Stated goal => Output only the lines that run from the line holding "Is the reading" to the end of the data below, including both ends, without any pictures.

Excerpted records =>

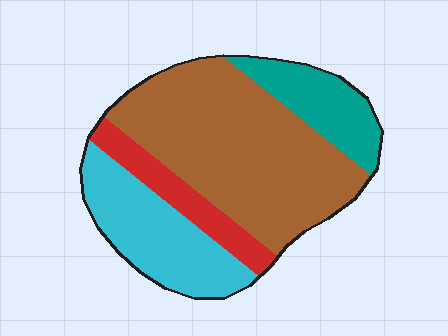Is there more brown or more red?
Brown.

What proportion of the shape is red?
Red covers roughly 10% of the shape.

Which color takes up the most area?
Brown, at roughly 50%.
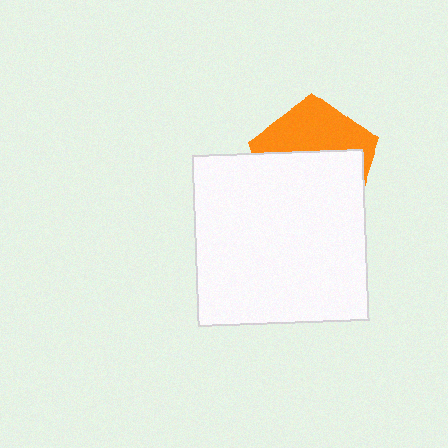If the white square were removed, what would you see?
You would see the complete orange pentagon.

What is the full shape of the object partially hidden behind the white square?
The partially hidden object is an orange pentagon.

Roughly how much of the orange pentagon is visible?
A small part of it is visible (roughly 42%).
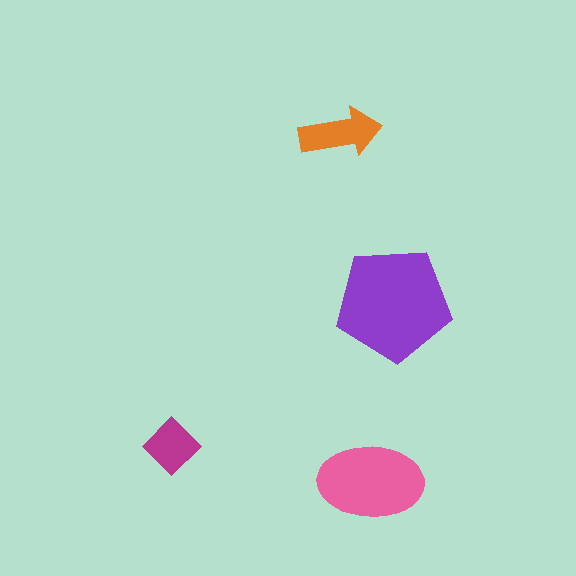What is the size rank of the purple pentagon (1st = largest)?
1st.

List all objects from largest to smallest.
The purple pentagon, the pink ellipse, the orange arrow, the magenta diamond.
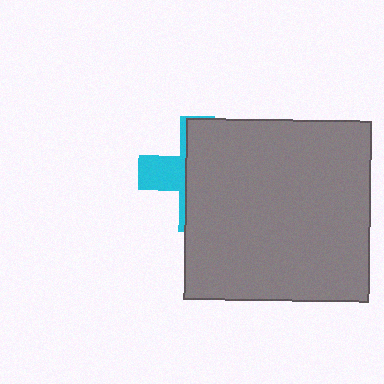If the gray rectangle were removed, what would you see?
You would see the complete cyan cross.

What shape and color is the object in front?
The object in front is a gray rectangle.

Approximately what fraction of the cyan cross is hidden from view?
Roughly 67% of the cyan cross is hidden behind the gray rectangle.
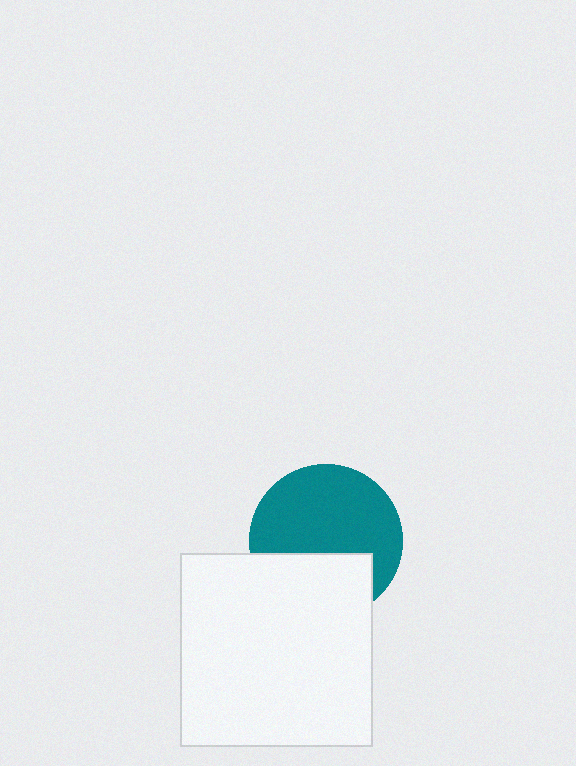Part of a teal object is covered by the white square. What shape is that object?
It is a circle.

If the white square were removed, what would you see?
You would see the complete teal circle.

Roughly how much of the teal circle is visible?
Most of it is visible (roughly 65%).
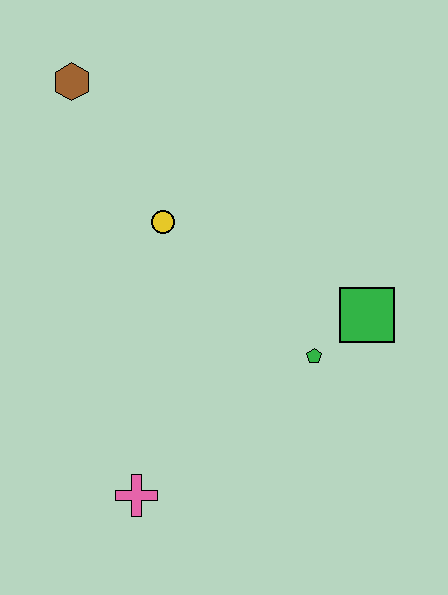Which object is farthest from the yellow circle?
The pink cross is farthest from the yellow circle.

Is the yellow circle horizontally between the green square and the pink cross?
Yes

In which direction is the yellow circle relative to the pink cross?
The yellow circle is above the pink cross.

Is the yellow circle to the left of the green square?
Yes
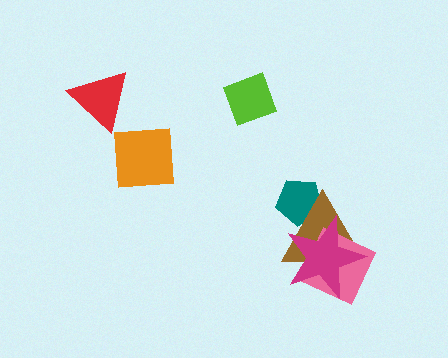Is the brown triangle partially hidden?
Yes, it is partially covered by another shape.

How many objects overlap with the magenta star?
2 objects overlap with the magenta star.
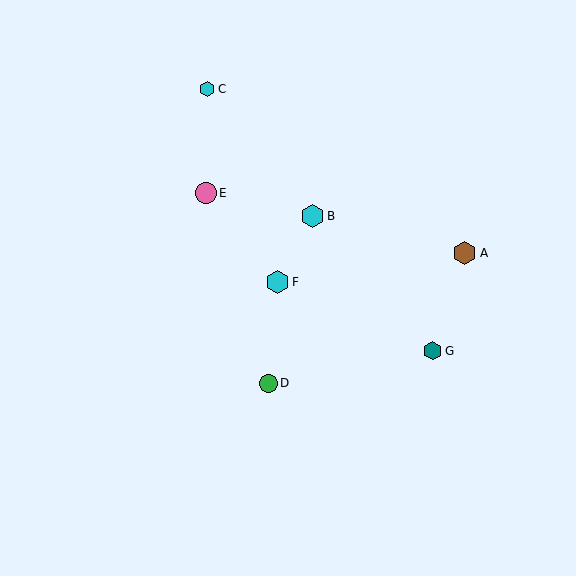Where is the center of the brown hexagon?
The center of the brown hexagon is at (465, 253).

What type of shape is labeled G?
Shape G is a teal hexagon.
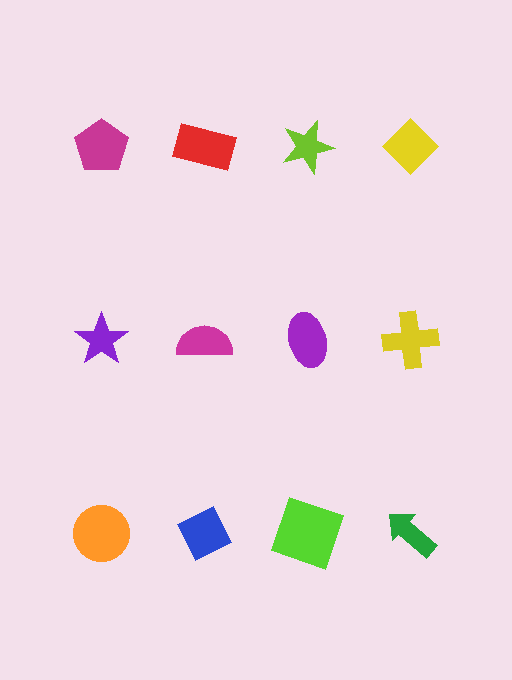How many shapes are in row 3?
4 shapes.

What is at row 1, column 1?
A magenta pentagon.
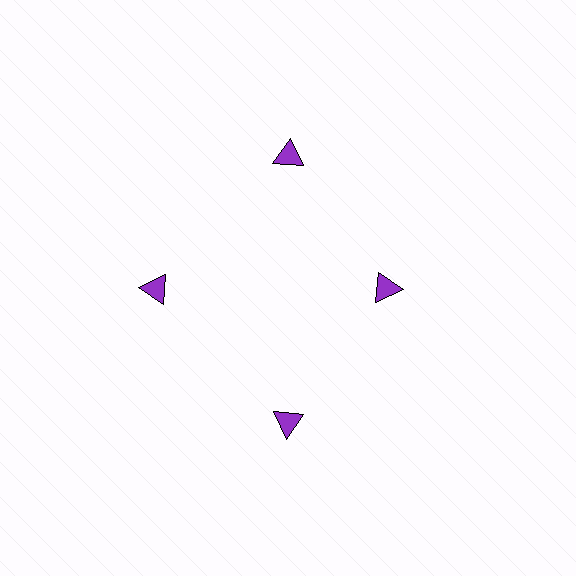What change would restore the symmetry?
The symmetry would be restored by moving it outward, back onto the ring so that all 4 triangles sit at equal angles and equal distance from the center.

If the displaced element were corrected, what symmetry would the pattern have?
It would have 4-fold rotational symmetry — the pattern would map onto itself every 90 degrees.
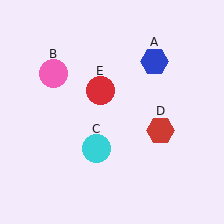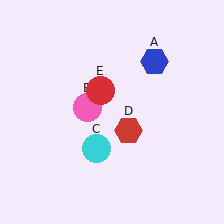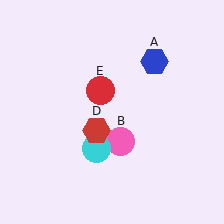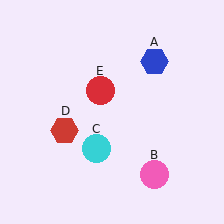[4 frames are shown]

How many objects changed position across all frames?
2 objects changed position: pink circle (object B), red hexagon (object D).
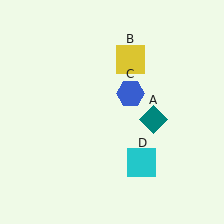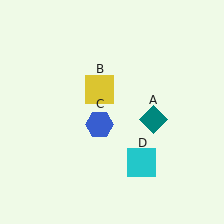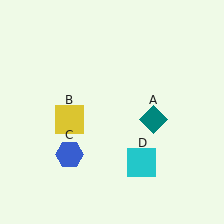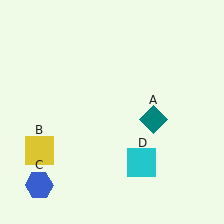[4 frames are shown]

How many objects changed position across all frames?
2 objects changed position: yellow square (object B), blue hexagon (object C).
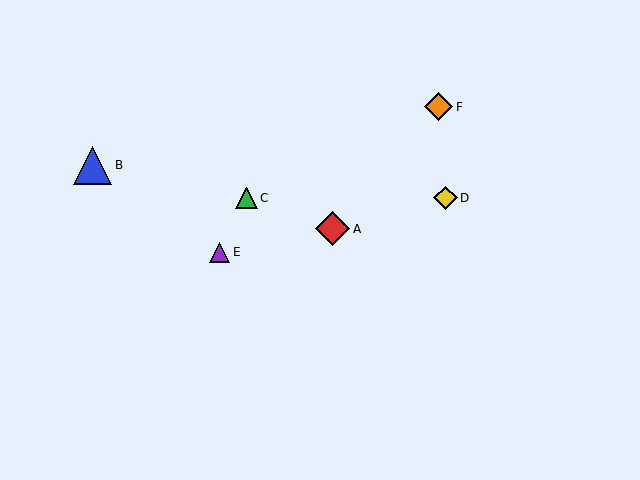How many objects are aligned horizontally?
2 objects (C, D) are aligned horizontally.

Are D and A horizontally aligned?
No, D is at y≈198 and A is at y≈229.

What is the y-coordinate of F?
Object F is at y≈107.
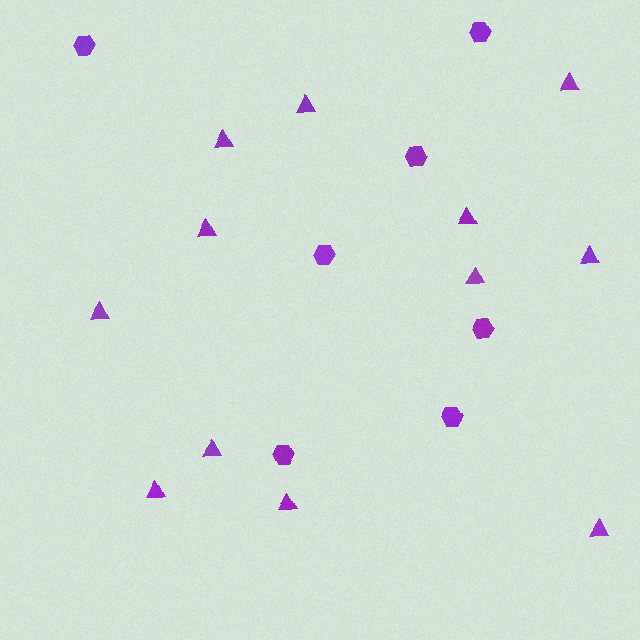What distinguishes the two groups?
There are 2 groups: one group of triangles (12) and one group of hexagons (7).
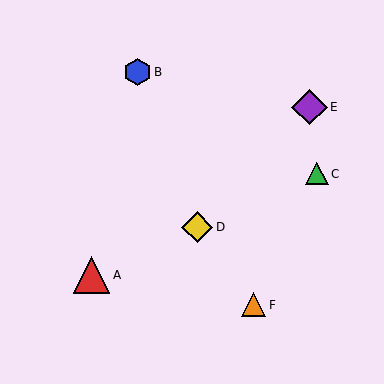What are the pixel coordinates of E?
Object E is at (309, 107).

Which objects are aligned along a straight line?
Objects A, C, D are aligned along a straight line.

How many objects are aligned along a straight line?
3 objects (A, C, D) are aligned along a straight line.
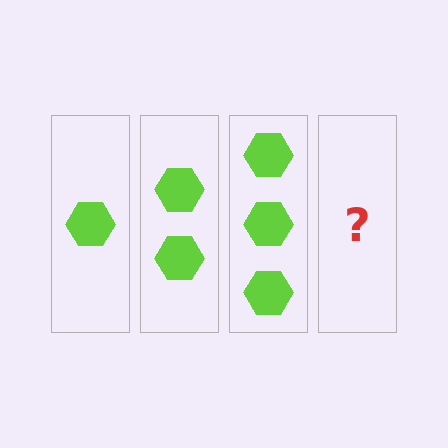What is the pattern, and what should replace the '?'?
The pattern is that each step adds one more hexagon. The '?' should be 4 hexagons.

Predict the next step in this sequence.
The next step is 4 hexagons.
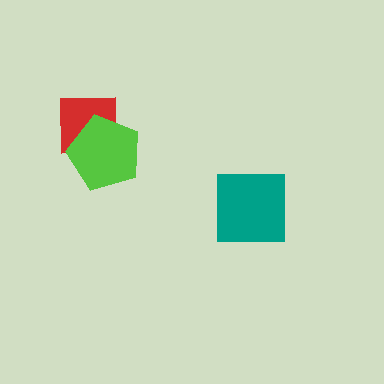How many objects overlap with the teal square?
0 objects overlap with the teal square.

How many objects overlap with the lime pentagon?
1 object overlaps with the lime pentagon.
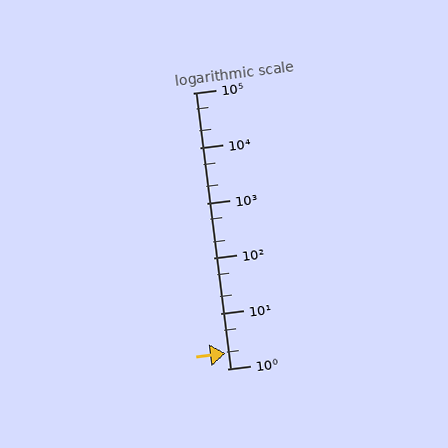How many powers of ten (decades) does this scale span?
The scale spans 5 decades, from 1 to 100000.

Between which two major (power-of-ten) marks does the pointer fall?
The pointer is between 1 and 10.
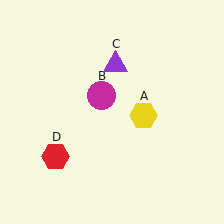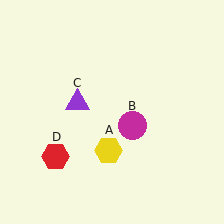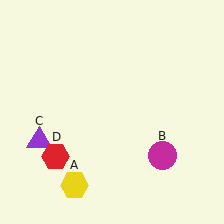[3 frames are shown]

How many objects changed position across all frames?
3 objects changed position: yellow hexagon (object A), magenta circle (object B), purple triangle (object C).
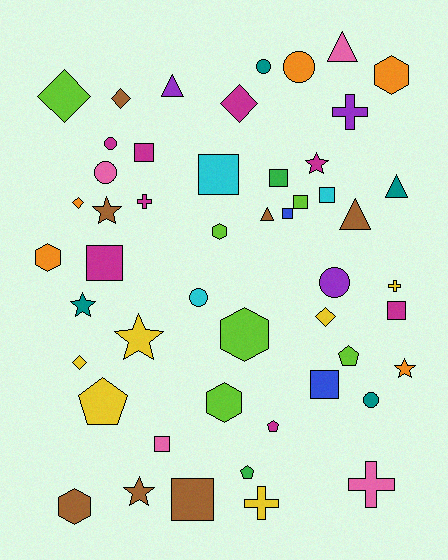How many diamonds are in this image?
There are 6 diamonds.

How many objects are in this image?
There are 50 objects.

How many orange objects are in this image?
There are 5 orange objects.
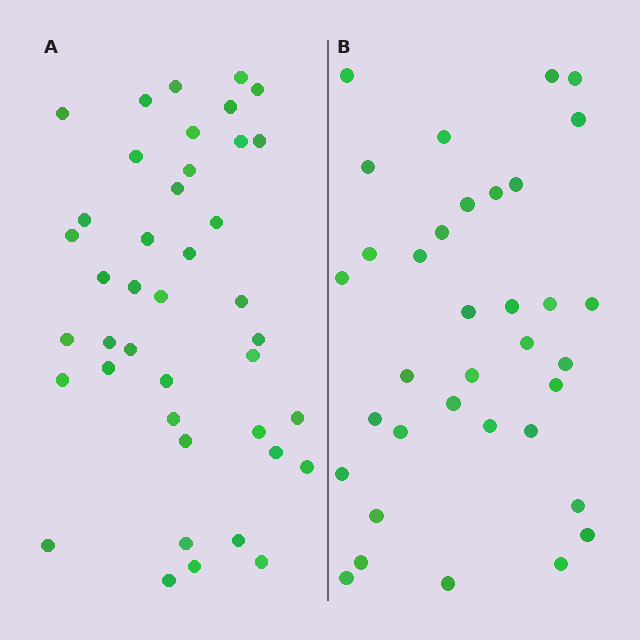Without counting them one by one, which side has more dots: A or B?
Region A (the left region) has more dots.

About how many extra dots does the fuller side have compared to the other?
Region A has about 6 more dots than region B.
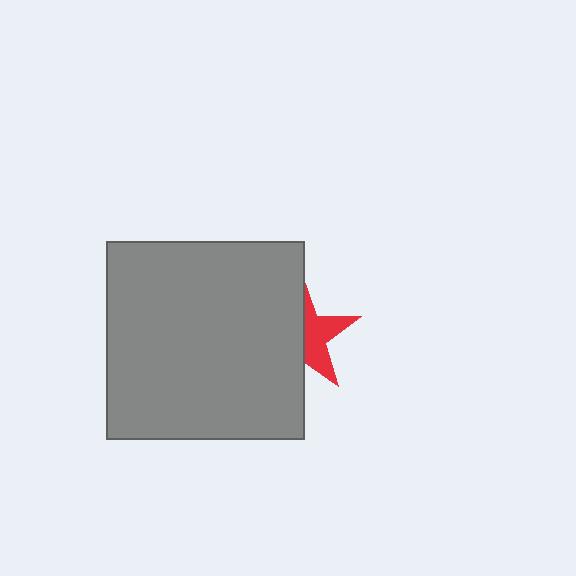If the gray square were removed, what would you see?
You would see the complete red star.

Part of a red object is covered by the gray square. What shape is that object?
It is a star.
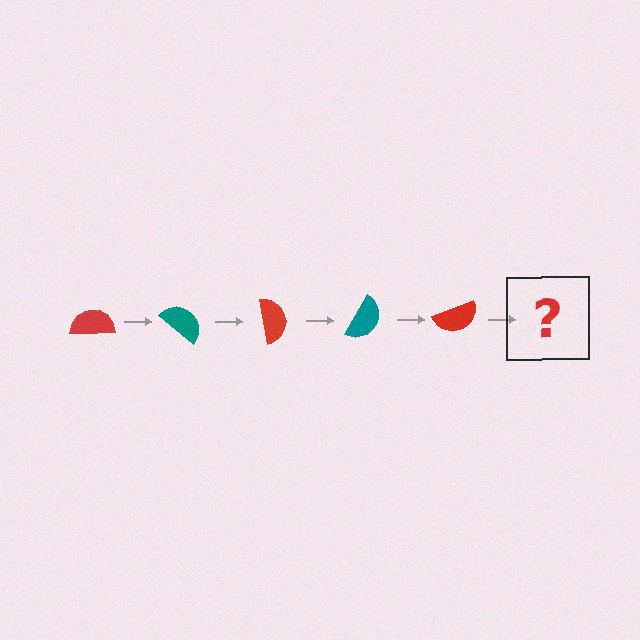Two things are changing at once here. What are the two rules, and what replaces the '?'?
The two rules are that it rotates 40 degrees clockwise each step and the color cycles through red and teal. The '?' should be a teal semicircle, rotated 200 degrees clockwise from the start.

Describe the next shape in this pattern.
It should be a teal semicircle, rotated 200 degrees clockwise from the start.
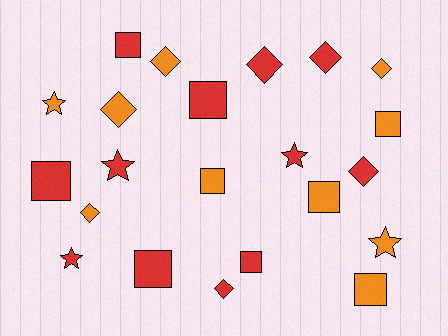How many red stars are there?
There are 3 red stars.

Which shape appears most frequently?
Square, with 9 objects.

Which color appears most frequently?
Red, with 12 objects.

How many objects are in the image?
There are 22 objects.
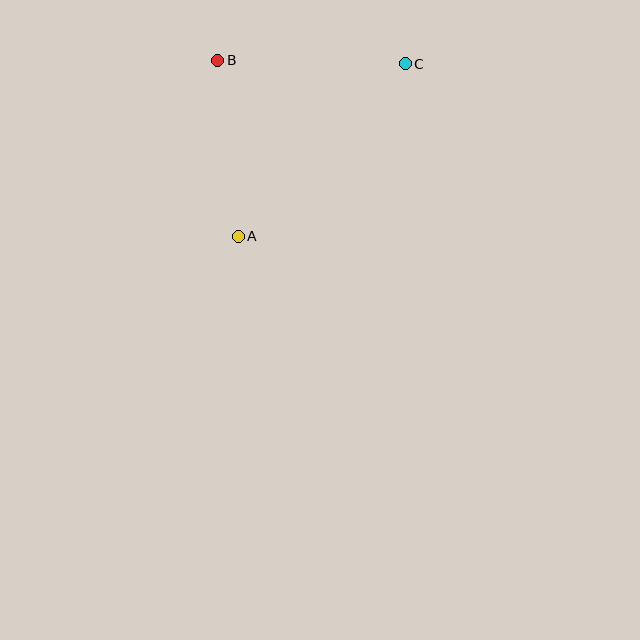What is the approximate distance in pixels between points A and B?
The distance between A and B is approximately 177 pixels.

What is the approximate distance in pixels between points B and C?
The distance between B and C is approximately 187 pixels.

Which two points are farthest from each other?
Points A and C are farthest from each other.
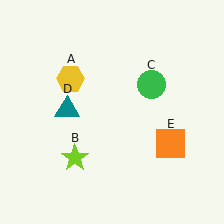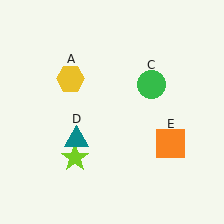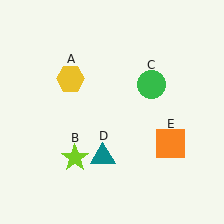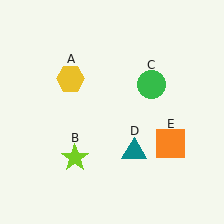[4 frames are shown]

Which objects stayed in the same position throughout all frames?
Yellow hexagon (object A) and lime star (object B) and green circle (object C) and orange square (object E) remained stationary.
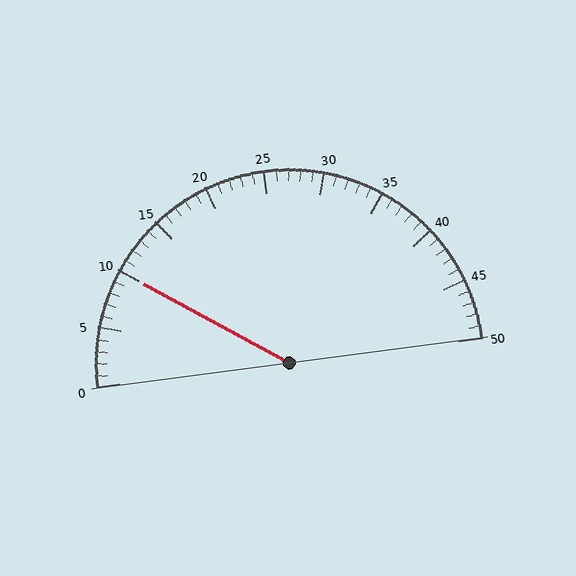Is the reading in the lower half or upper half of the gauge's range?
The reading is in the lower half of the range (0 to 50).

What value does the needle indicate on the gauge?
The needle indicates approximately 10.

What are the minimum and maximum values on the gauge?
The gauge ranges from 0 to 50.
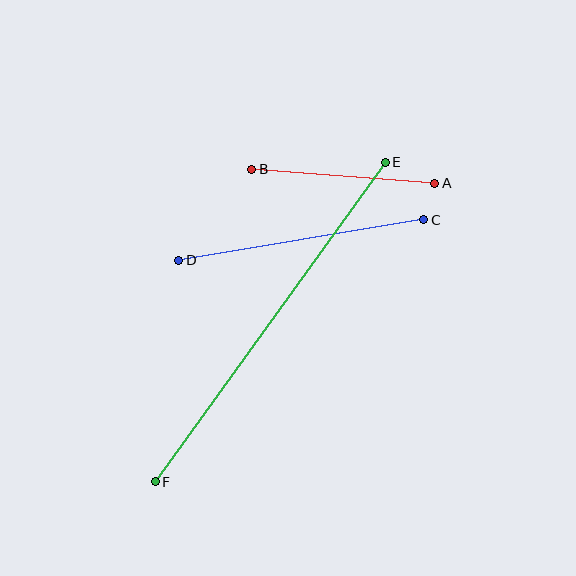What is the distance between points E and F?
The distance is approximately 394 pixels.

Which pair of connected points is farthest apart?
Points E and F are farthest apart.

Written solution =>
Is the reading in the lower half or upper half of the gauge's range?
The reading is in the lower half of the range (0 to 50).

What value does the needle indicate on the gauge?
The needle indicates approximately 10.

What are the minimum and maximum values on the gauge?
The gauge ranges from 0 to 50.
What is the distance between points E and F?
The distance is approximately 394 pixels.

Which pair of connected points is farthest apart?
Points E and F are farthest apart.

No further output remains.